+++ EXTRACTED DATA +++

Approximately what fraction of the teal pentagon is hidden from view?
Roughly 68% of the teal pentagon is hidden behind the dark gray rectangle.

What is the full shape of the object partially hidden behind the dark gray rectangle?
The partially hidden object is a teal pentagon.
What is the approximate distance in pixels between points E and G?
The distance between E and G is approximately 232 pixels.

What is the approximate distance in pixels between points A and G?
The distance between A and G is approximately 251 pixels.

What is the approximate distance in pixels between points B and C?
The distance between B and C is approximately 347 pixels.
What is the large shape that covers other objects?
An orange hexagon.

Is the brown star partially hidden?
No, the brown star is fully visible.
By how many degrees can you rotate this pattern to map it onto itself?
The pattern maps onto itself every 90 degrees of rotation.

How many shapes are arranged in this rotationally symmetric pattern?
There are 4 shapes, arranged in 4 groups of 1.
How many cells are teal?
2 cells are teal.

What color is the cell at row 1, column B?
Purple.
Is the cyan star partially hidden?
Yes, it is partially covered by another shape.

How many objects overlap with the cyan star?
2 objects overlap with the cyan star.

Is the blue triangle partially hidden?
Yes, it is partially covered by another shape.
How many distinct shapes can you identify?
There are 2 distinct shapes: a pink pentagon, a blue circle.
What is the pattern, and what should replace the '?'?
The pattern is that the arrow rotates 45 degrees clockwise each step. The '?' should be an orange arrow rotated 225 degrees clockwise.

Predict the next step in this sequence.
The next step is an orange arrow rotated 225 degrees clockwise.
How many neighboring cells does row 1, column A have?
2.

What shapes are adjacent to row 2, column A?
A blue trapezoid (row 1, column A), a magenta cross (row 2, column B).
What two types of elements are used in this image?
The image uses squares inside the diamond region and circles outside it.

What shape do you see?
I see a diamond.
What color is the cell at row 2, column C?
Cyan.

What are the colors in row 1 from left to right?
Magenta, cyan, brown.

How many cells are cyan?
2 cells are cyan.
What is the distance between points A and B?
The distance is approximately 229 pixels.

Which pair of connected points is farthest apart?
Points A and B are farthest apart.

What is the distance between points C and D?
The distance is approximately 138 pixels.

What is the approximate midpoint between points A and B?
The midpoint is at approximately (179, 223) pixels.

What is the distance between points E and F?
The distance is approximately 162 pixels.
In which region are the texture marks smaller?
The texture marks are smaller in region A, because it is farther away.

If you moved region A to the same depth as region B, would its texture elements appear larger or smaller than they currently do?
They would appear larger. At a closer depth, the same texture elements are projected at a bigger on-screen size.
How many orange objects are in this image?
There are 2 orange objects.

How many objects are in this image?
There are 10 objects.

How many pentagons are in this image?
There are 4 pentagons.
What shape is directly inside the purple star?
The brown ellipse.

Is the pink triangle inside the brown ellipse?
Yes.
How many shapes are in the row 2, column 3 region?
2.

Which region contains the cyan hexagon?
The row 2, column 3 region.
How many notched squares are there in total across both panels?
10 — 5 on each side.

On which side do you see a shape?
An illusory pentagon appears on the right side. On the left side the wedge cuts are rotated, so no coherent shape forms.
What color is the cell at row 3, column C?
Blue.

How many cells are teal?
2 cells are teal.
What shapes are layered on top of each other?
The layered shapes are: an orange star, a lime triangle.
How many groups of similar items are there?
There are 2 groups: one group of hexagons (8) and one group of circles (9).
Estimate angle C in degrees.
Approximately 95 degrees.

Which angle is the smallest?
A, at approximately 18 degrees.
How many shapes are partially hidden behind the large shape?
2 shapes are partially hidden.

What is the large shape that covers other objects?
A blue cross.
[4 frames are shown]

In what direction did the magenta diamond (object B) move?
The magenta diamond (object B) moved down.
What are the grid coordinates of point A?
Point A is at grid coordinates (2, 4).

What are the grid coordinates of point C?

+++

• _INSTRUCTIONS FOR THE TASK_: Only the lines from the one containing "Is the pink" through the end of the material should be reproduced, exactly, with both ends included.

• _TASK RESPONSE_:
Is the pink triangle inside the brown ellipse?
Yes.
How many shapes are in the row 2, column 3 region?
2.

Which region contains the cyan hexagon?
The row 2, column 3 region.
How many notched squares are there in total across both panels?
10 — 5 on each side.

On which side do you see a shape?
An illusory pentagon appears on the right side. On the left side the wedge cuts are rotated, so no coherent shape forms.
What color is the cell at row 3, column C?
Blue.

How many cells are teal?
2 cells are teal.
What shapes are layered on top of each other?
The layered shapes are: an orange star, a lime triangle.
How many groups of similar items are there?
There are 2 groups: one group of hexagons (8) and one group of circles (9).
Estimate angle C in degrees.
Approximately 95 degrees.

Which angle is the smallest?
A, at approximately 18 degrees.
How many shapes are partially hidden behind the large shape?
2 shapes are partially hidden.

What is the large shape that covers other objects?
A blue cross.
[4 frames are shown]

In what direction did the magenta diamond (object B) move?
The magenta diamond (object B) moved down.
What are the grid coordinates of point A?
Point A is at grid coordinates (2, 4).

What are the grid coordinates of point C?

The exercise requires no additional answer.